> _EXERCISE DESCRIPTION_: Repeat each record exactly as written, and drop any images.

> _DATA SUPPLIED_:
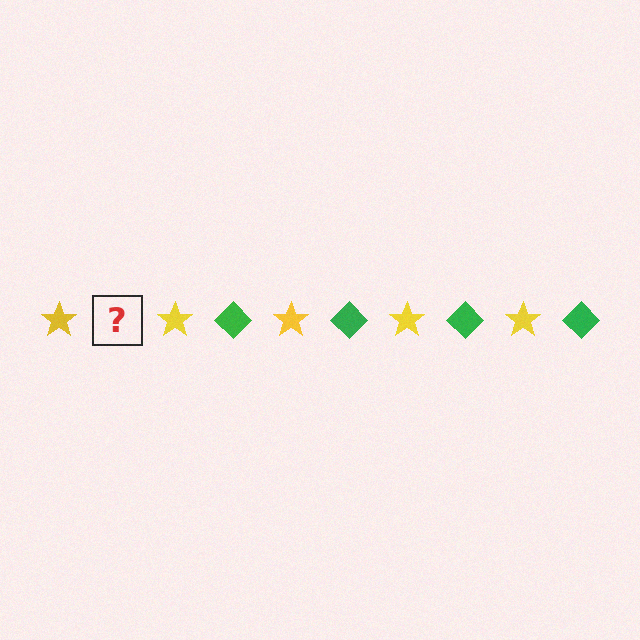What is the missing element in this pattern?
The missing element is a green diamond.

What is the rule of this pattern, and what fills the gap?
The rule is that the pattern alternates between yellow star and green diamond. The gap should be filled with a green diamond.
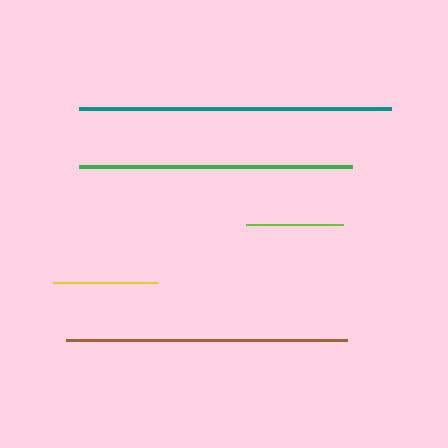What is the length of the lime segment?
The lime segment is approximately 97 pixels long.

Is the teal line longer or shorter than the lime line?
The teal line is longer than the lime line.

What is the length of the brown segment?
The brown segment is approximately 281 pixels long.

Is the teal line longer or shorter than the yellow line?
The teal line is longer than the yellow line.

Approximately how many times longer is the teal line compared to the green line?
The teal line is approximately 1.1 times the length of the green line.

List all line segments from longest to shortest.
From longest to shortest: teal, brown and green (about equal), yellow and lime (about equal).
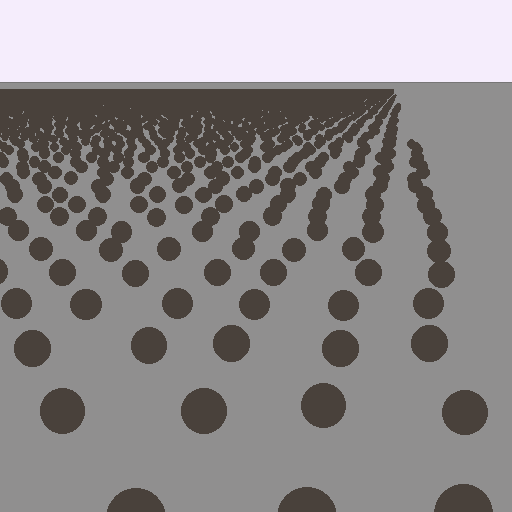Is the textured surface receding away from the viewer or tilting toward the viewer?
The surface is receding away from the viewer. Texture elements get smaller and denser toward the top.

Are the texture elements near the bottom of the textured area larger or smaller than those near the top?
Larger. Near the bottom, elements are closer to the viewer and appear at a bigger on-screen size.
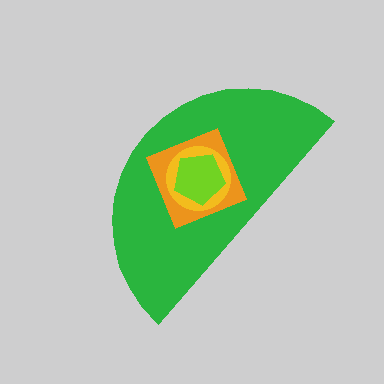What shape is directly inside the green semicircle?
The orange diamond.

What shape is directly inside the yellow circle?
The lime pentagon.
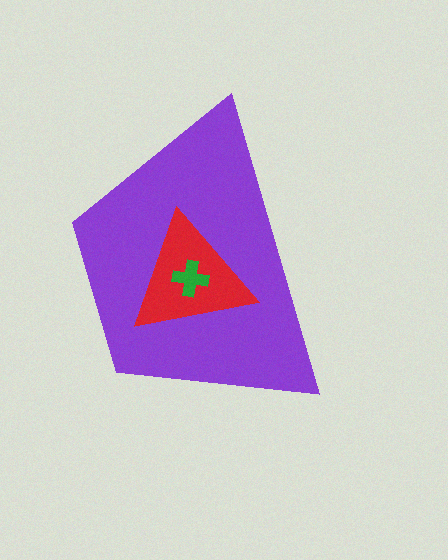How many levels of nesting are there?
3.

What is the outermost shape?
The purple trapezoid.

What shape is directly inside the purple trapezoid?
The red triangle.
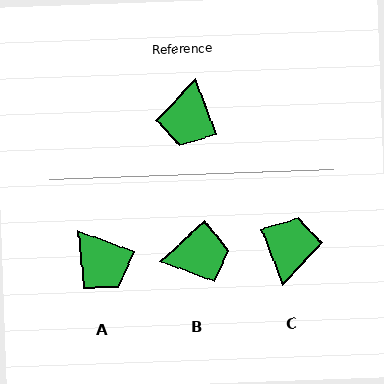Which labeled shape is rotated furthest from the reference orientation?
C, about 180 degrees away.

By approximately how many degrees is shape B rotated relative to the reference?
Approximately 112 degrees counter-clockwise.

> _OUTPUT BELOW_:
What is the missing element in this pattern?
The missing element is a green diamond.

What is the rule of this pattern, and what fills the gap?
The rule is that the pattern alternates between yellow star and green diamond. The gap should be filled with a green diamond.
What is the length of the lime segment?
The lime segment is approximately 97 pixels long.

Is the teal line longer or shorter than the lime line?
The teal line is longer than the lime line.

What is the length of the brown segment?
The brown segment is approximately 281 pixels long.

Is the teal line longer or shorter than the yellow line?
The teal line is longer than the yellow line.

Approximately how many times longer is the teal line compared to the green line?
The teal line is approximately 1.1 times the length of the green line.

List all line segments from longest to shortest.
From longest to shortest: teal, brown and green (about equal), yellow and lime (about equal).
Is the textured surface receding away from the viewer or tilting toward the viewer?
The surface is receding away from the viewer. Texture elements get smaller and denser toward the top.

Are the texture elements near the bottom of the textured area larger or smaller than those near the top?
Larger. Near the bottom, elements are closer to the viewer and appear at a bigger on-screen size.
What shape is directly inside the green semicircle?
The orange diamond.

What shape is directly inside the yellow circle?
The lime pentagon.
How many levels of nesting are there?
3.

What is the outermost shape?
The purple trapezoid.

What shape is directly inside the purple trapezoid?
The red triangle.
Which labeled shape is rotated furthest from the reference orientation?
C, about 180 degrees away.

By approximately how many degrees is shape B rotated relative to the reference?
Approximately 112 degrees counter-clockwise.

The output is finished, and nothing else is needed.